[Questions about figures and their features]
----------

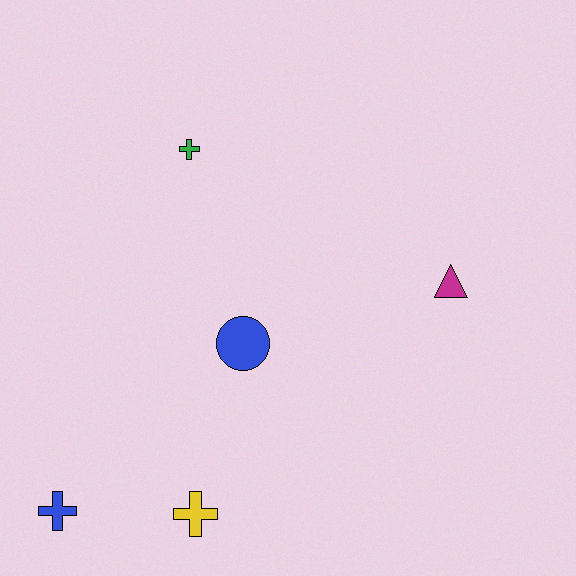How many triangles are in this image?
There is 1 triangle.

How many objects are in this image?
There are 5 objects.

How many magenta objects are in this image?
There is 1 magenta object.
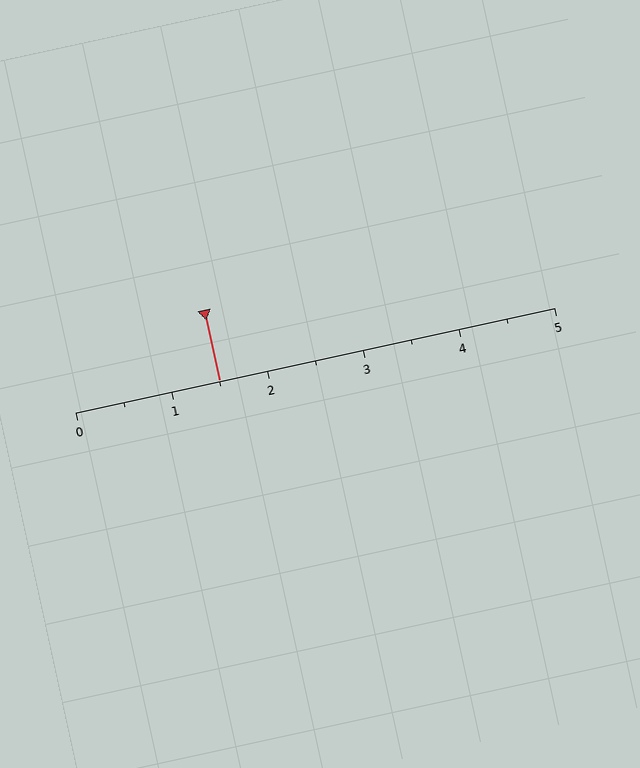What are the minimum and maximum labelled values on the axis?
The axis runs from 0 to 5.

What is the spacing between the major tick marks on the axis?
The major ticks are spaced 1 apart.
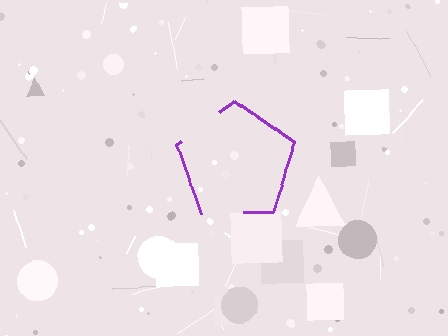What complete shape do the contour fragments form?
The contour fragments form a pentagon.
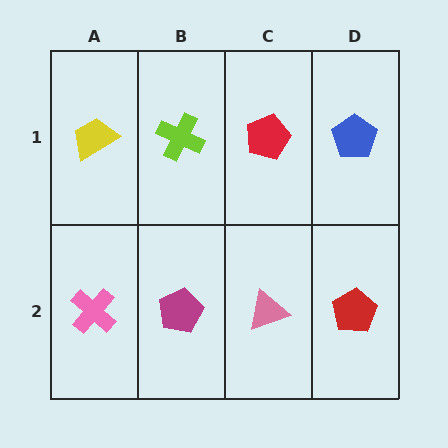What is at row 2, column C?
A pink triangle.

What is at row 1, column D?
A blue pentagon.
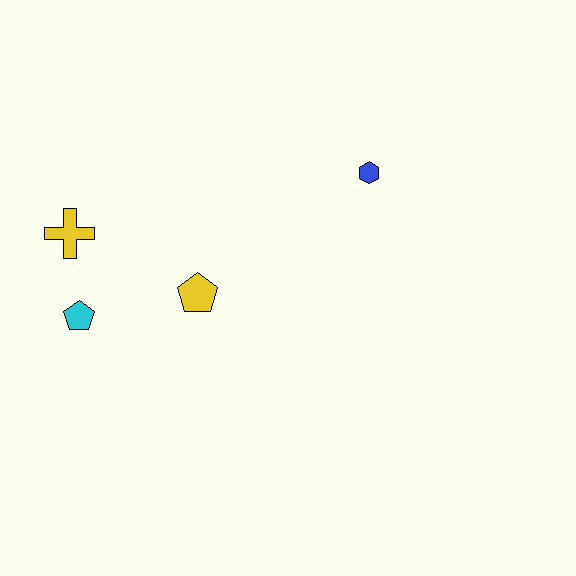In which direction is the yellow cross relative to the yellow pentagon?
The yellow cross is to the left of the yellow pentagon.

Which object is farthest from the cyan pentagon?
The blue hexagon is farthest from the cyan pentagon.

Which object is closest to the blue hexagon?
The yellow pentagon is closest to the blue hexagon.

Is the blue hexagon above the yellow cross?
Yes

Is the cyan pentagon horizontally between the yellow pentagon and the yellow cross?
Yes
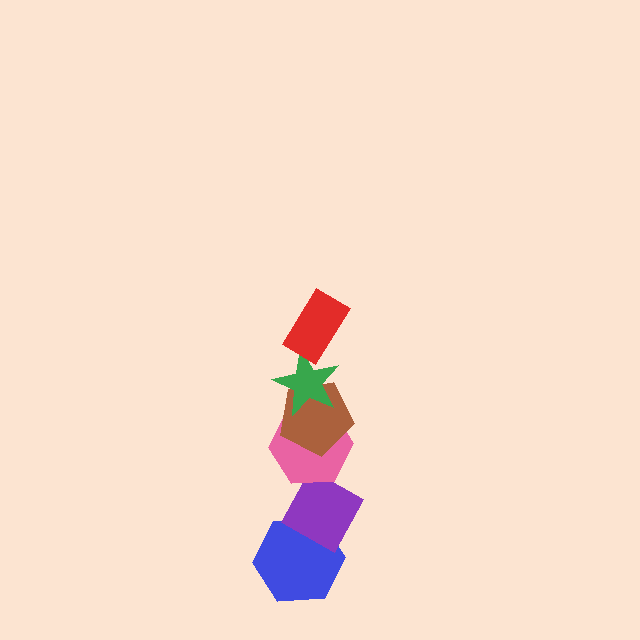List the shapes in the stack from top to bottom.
From top to bottom: the red rectangle, the green star, the brown pentagon, the pink hexagon, the purple diamond, the blue hexagon.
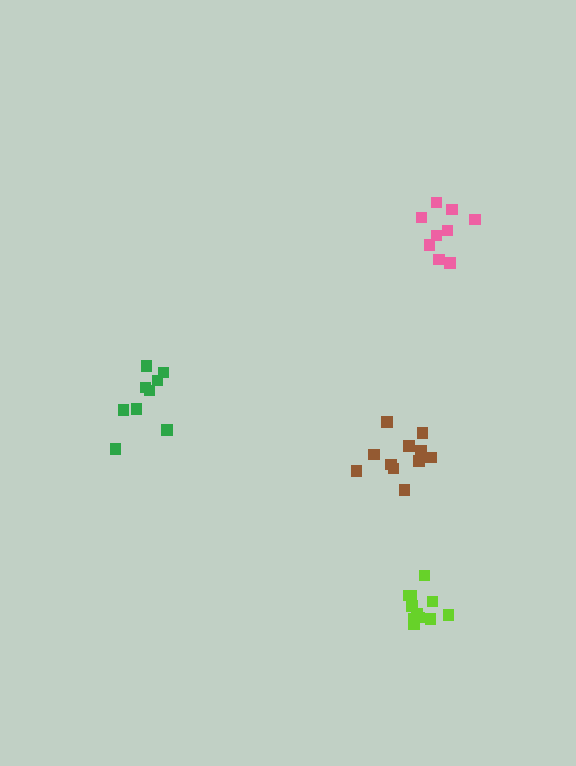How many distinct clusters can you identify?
There are 4 distinct clusters.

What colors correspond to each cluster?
The clusters are colored: green, pink, lime, brown.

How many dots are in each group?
Group 1: 9 dots, Group 2: 9 dots, Group 3: 11 dots, Group 4: 11 dots (40 total).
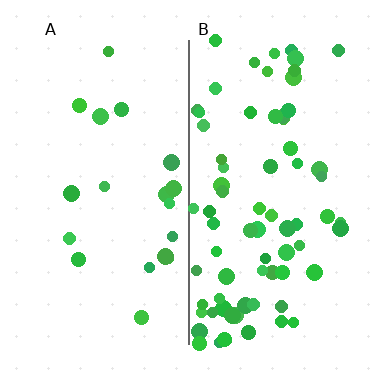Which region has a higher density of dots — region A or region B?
B (the right).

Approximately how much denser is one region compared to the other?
Approximately 3.7× — region B over region A.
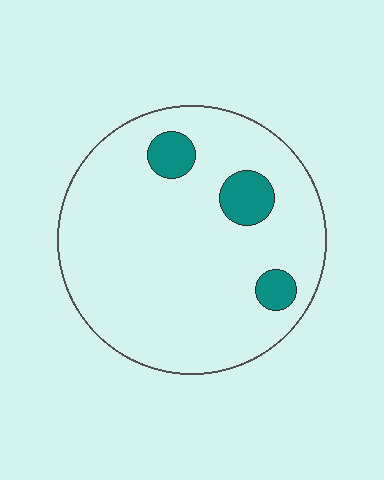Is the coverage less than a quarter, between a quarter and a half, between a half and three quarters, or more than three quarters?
Less than a quarter.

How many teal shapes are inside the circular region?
3.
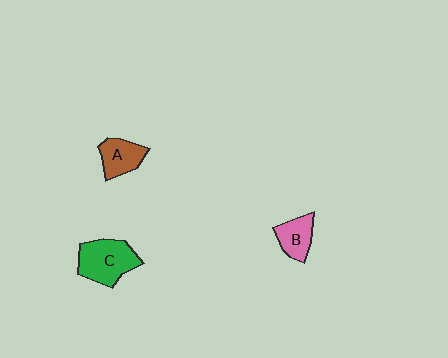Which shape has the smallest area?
Shape B (pink).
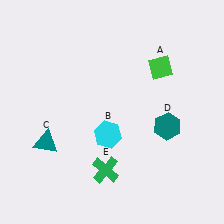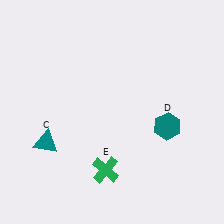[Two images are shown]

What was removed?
The green square (A), the cyan hexagon (B) were removed in Image 2.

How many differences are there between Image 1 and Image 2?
There are 2 differences between the two images.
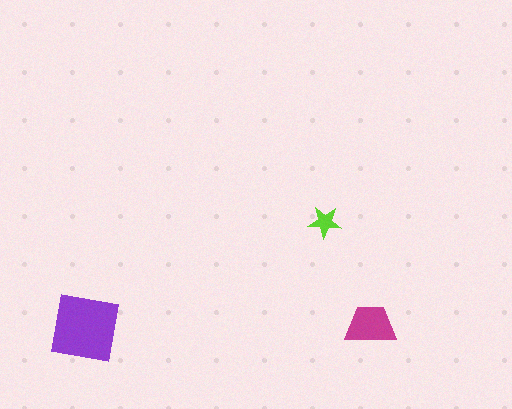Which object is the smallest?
The lime star.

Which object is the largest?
The purple square.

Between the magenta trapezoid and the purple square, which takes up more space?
The purple square.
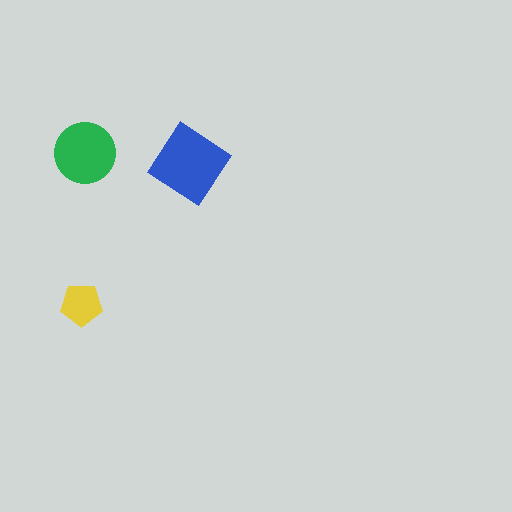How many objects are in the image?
There are 3 objects in the image.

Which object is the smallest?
The yellow pentagon.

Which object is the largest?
The blue diamond.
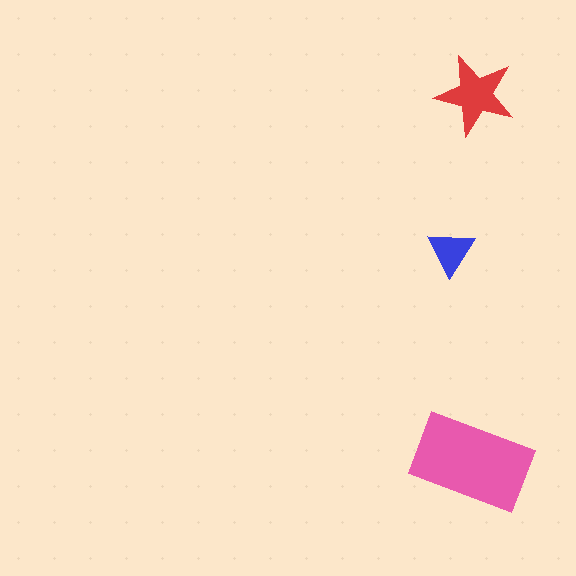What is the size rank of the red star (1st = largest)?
2nd.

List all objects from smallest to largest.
The blue triangle, the red star, the pink rectangle.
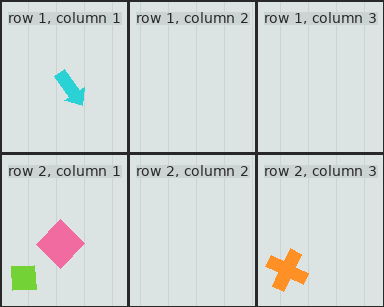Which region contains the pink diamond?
The row 2, column 1 region.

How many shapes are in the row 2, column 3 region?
1.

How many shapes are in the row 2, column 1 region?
2.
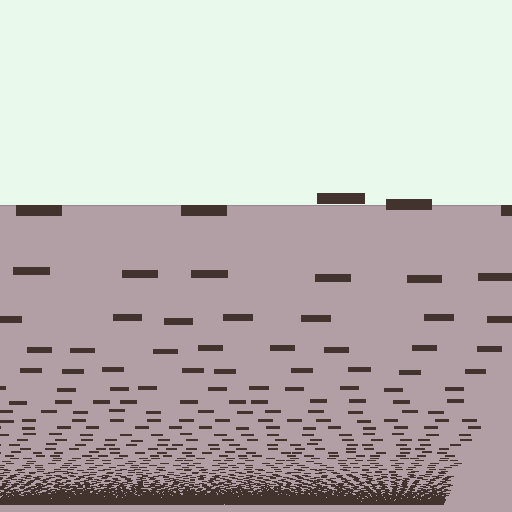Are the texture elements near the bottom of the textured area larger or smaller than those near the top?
Smaller. The gradient is inverted — elements near the bottom are smaller and denser.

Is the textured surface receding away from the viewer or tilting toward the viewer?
The surface appears to tilt toward the viewer. Texture elements get larger and sparser toward the top.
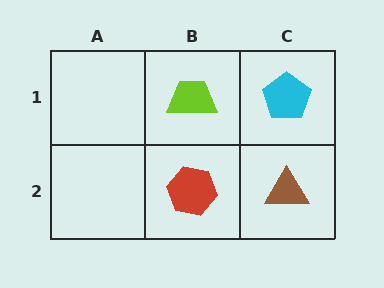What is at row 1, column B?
A lime trapezoid.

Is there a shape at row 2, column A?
No, that cell is empty.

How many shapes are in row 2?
2 shapes.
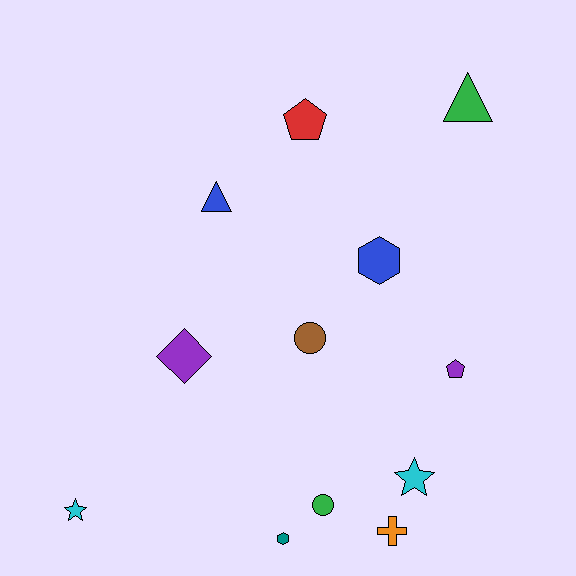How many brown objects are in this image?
There is 1 brown object.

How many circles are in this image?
There are 2 circles.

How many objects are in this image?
There are 12 objects.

----------

What you will do: Repeat the records in full, exactly as they appear, without the pictures.

Finished answer:
How many triangles are in this image?
There is 1 triangle.

How many objects are in this image?
There are 5 objects.

How many magenta objects are in this image?
There is 1 magenta object.
What are the minimum and maximum labelled values on the axis?
The axis runs from 0 to 5.

What is the spacing between the major tick marks on the axis?
The major ticks are spaced 1 apart.
What complete shape do the contour fragments form?
The contour fragments form a pentagon.
What is at row 2, column C?
A pink triangle.

What is at row 1, column D?
A blue pentagon.
In which direction is the yellow cross relative to the yellow pentagon?
The yellow cross is to the left of the yellow pentagon.

Which object is farthest from the cyan pentagon?
The blue hexagon is farthest from the cyan pentagon.

Which object is closest to the blue hexagon?
The yellow pentagon is closest to the blue hexagon.

Is the blue hexagon above the yellow cross?
Yes

Is the cyan pentagon horizontally between the yellow pentagon and the yellow cross?
Yes
List the shapes in the stack from top to bottom.
From top to bottom: the red rectangle, the green star, the brown pentagon, the pink hexagon, the purple diamond, the blue hexagon.
How many distinct clusters can you identify?
There are 4 distinct clusters.

What colors correspond to each cluster?
The clusters are colored: green, pink, lime, brown.

How many dots are in each group?
Group 1: 9 dots, Group 2: 9 dots, Group 3: 11 dots, Group 4: 11 dots (40 total).
Which region has a higher density of dots — region A or region B?
B (the right).

Approximately how much denser is one region compared to the other?
Approximately 3.7× — region B over region A.
Is the coverage less than a quarter, between a quarter and a half, between a half and three quarters, or more than three quarters?
Less than a quarter.

How many teal shapes are inside the circular region?
3.
Which shape has the smallest area?
Shape B (pink).
[Two images are shown]

What was removed?
The green square (A), the cyan hexagon (B) were removed in Image 2.

How many differences are there between Image 1 and Image 2?
There are 2 differences between the two images.
Which object is the smallest?
The lime star.

Which object is the largest?
The purple square.

Between the magenta trapezoid and the purple square, which takes up more space?
The purple square.
How many objects are in the image?
There are 3 objects in the image.

Which object is the smallest?
The yellow pentagon.

Which object is the largest?
The blue diamond.
What is the size rank of the red star (1st = largest)?
2nd.

List all objects from smallest to largest.
The blue triangle, the red star, the pink rectangle.
Which region contains the pink diamond?
The row 2, column 1 region.

How many shapes are in the row 2, column 3 region?
1.

How many shapes are in the row 2, column 1 region?
2.
Are the texture elements near the bottom of the textured area larger or smaller than those near the top?
Smaller. The gradient is inverted — elements near the bottom are smaller and denser.

Is the textured surface receding away from the viewer or tilting toward the viewer?
The surface appears to tilt toward the viewer. Texture elements get larger and sparser toward the top.
What is at row 1, column B?
A lime trapezoid.

Is there a shape at row 2, column A?
No, that cell is empty.

How many shapes are in row 2?
2 shapes.
How many brown objects are in this image?
There is 1 brown object.

How many circles are in this image?
There are 2 circles.

How many objects are in this image?
There are 12 objects.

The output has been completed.